## Listed entries:
»»

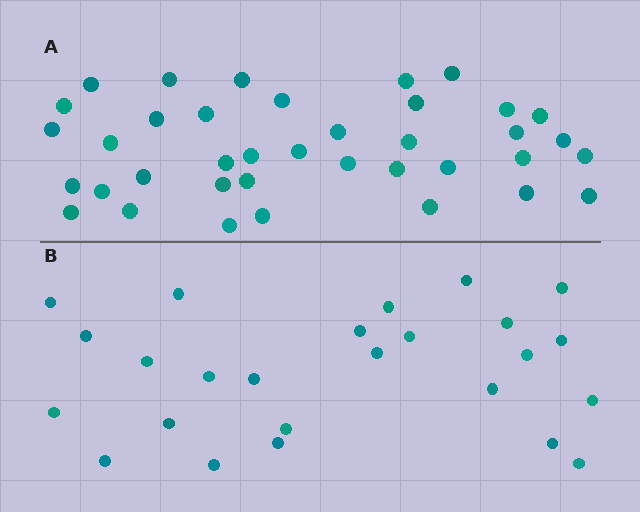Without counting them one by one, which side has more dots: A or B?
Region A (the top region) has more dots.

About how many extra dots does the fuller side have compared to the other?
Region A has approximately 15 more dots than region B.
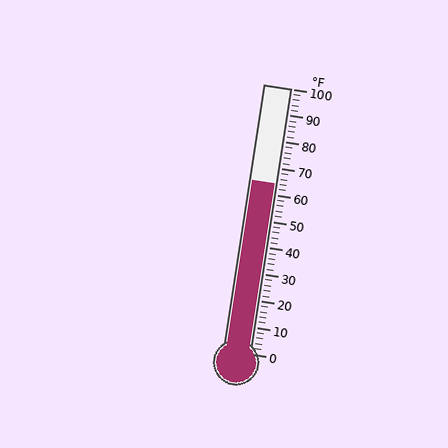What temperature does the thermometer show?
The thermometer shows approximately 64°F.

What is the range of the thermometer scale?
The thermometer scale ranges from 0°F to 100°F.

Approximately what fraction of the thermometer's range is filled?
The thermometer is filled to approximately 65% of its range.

««
»»

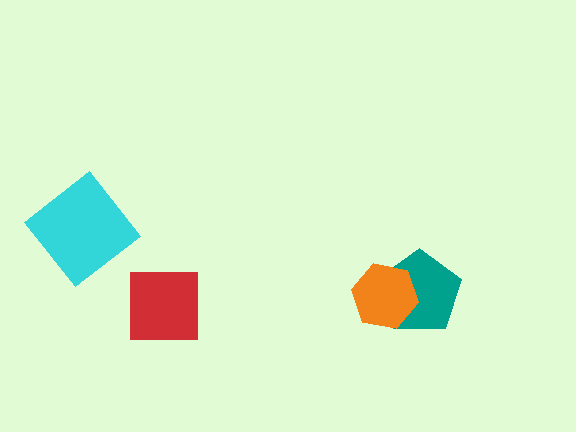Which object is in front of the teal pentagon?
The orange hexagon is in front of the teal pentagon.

««
»»

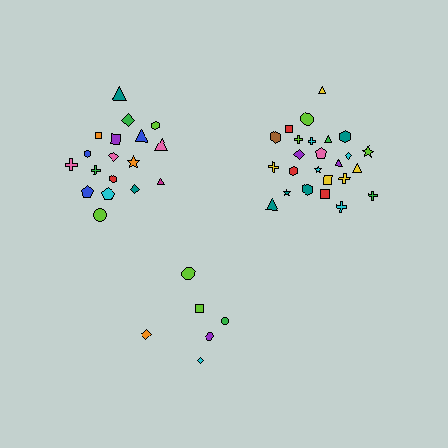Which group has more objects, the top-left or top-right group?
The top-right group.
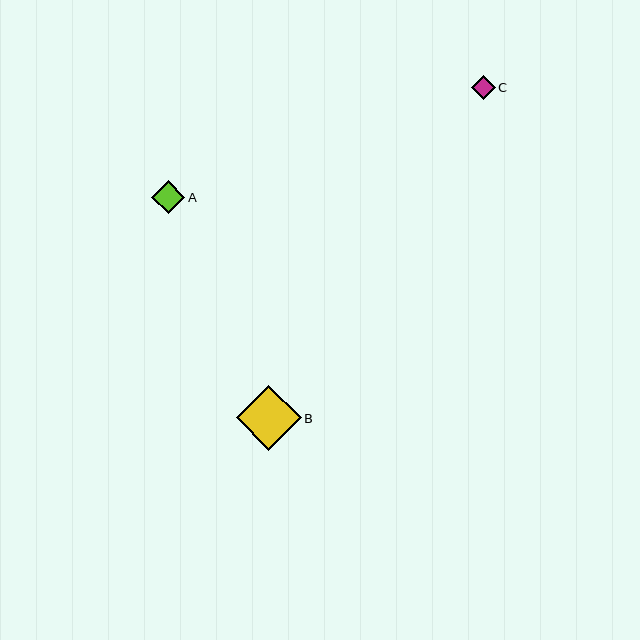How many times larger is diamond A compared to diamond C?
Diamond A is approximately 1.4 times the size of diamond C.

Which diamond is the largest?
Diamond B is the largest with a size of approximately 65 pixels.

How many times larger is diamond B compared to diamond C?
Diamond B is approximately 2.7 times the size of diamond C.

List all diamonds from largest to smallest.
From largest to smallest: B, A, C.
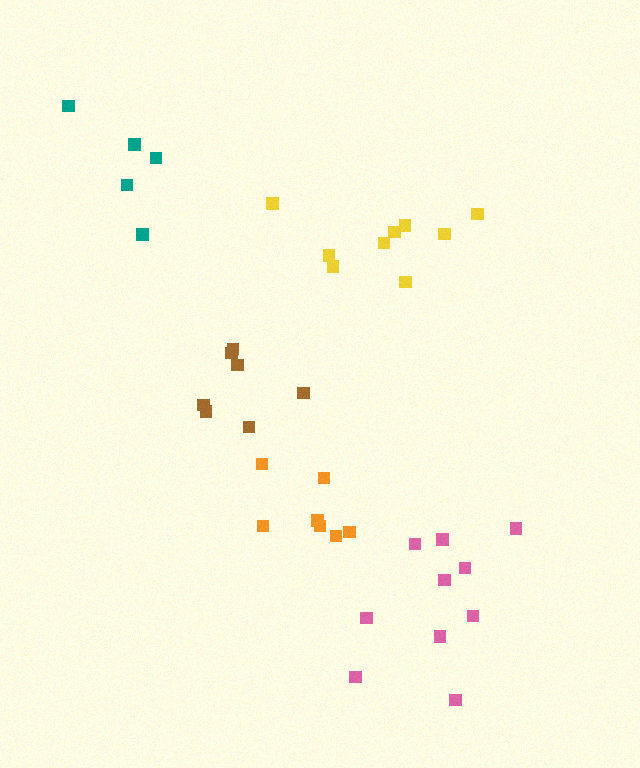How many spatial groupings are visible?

««

## Aim of the exercise:
Copy word for word only the lines above from the one with "How many times larger is diamond B" through the one with "How many spatial groupings are visible?". Leave pictures out.

## Response to the exercise:
How many times larger is diamond B compared to diamond C?
Diamond B is approximately 2.7 times the size of diamond C.

List all diamonds from largest to smallest.
From largest to smallest: B, A, C.
How many spatial groupings are visible?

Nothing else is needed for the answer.